[[ Record set open ]]
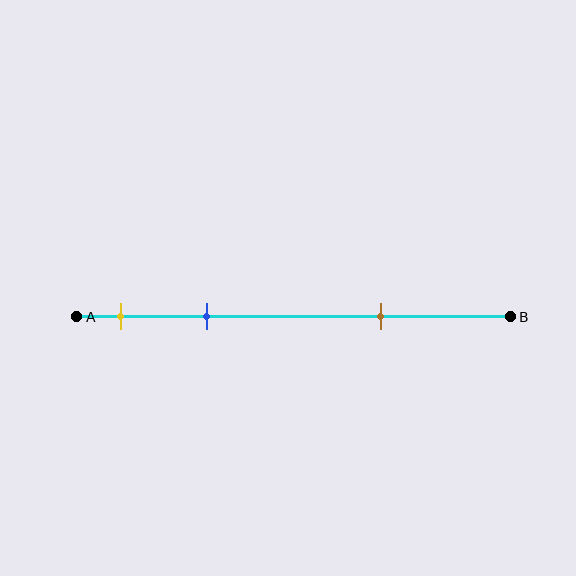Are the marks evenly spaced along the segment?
No, the marks are not evenly spaced.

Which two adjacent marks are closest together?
The yellow and blue marks are the closest adjacent pair.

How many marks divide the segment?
There are 3 marks dividing the segment.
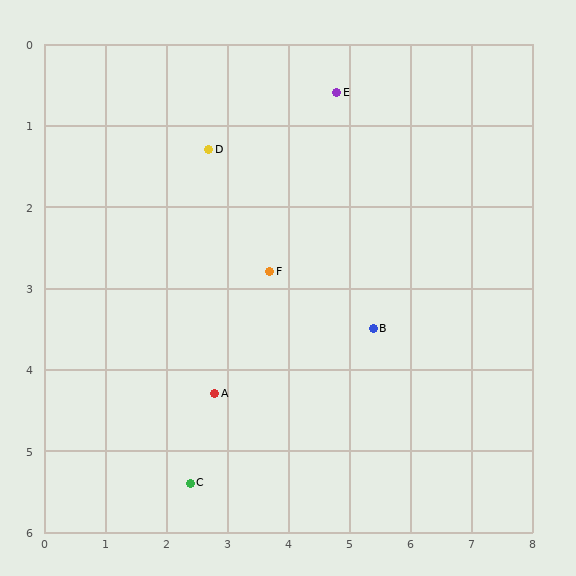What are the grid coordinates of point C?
Point C is at approximately (2.4, 5.4).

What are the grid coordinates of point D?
Point D is at approximately (2.7, 1.3).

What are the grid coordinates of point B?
Point B is at approximately (5.4, 3.5).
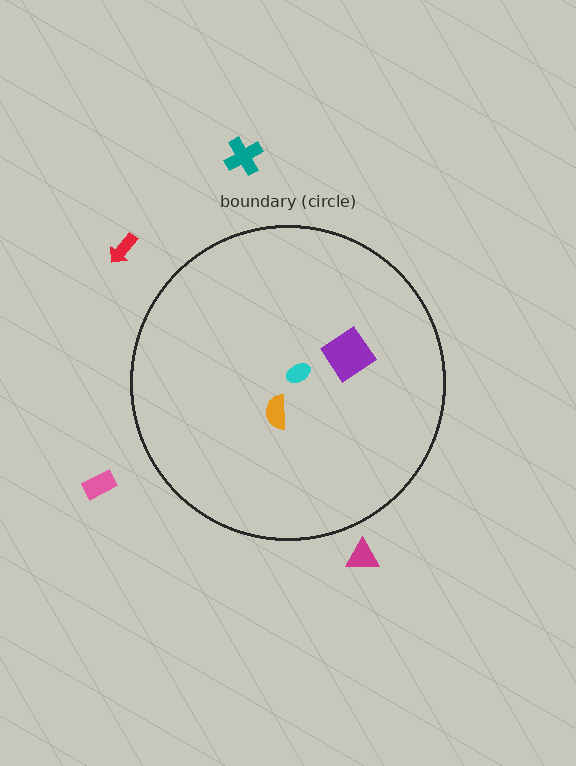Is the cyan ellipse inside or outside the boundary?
Inside.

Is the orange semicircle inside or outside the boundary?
Inside.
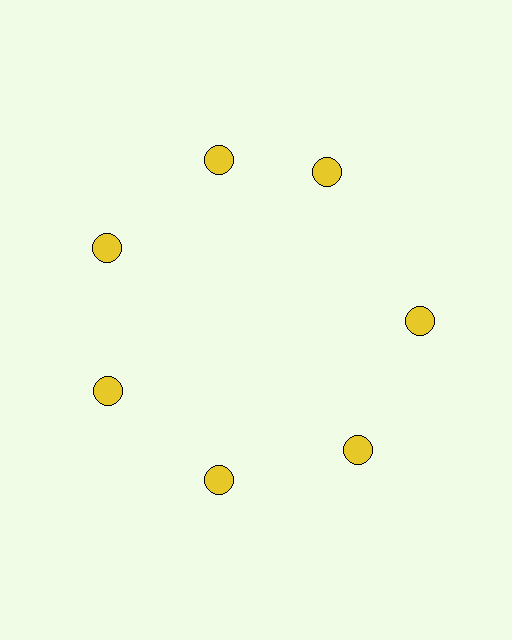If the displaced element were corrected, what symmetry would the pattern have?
It would have 7-fold rotational symmetry — the pattern would map onto itself every 51 degrees.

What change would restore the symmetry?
The symmetry would be restored by rotating it back into even spacing with its neighbors so that all 7 circles sit at equal angles and equal distance from the center.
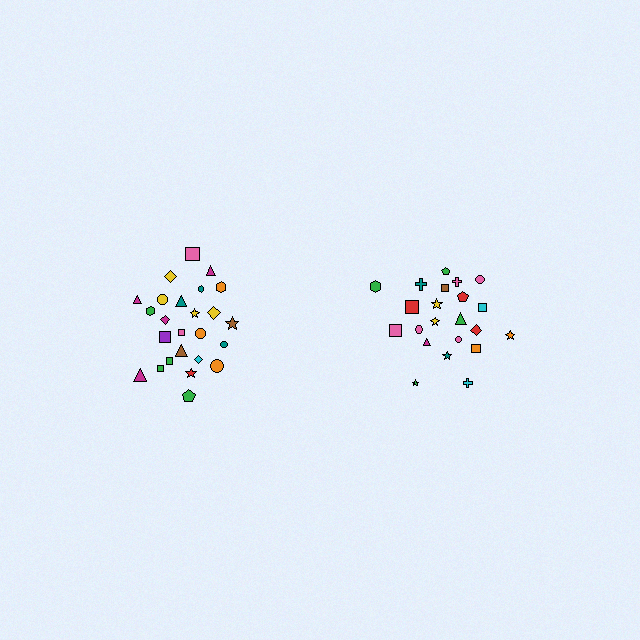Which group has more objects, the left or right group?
The left group.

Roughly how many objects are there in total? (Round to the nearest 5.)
Roughly 45 objects in total.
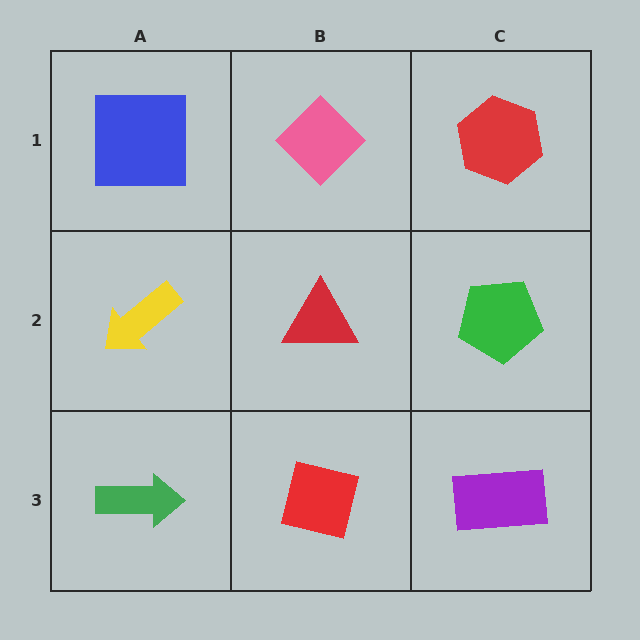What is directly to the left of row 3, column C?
A red square.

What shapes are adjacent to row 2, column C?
A red hexagon (row 1, column C), a purple rectangle (row 3, column C), a red triangle (row 2, column B).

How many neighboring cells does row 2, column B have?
4.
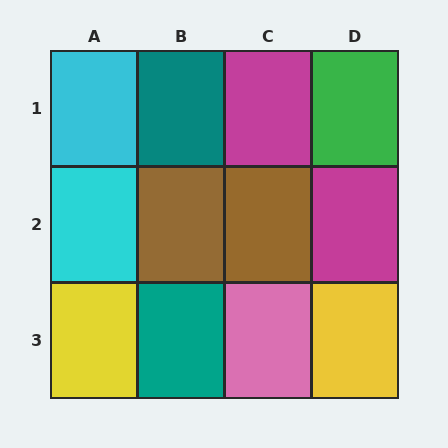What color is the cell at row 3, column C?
Pink.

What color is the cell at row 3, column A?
Yellow.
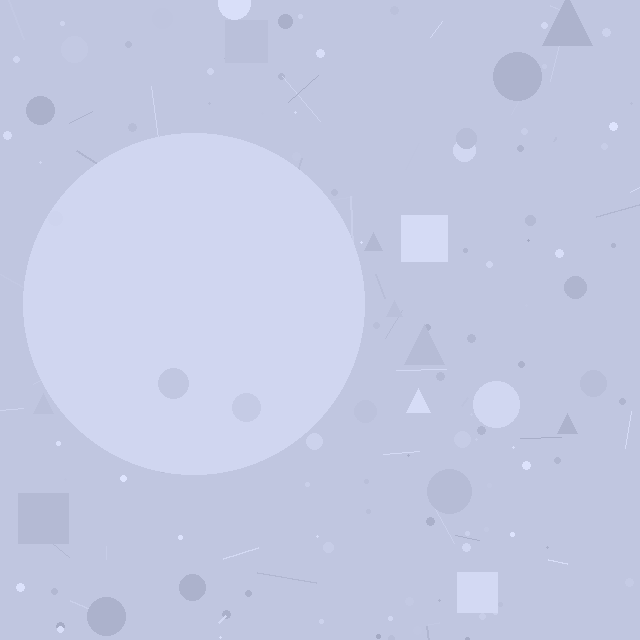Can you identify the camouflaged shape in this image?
The camouflaged shape is a circle.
[[ Record set closed ]]
**Activity:**
With the pictures left out, please output each line from the one containing "Roughly how many" through the end of the entries, exactly as it is.

**Solution for this task:**
Roughly how many objects are there in total? (Round to the nearest 5.)
Roughly 45 objects in total.
What is directly to the left of row 3, column C?
A red square.

What shapes are adjacent to row 2, column C?
A red hexagon (row 1, column C), a purple rectangle (row 3, column C), a red triangle (row 2, column B).

How many neighboring cells does row 2, column B have?
4.
What color is the cell at row 3, column C?
Pink.

What color is the cell at row 3, column A?
Yellow.
Can you identify the camouflaged shape in this image?
The camouflaged shape is a circle.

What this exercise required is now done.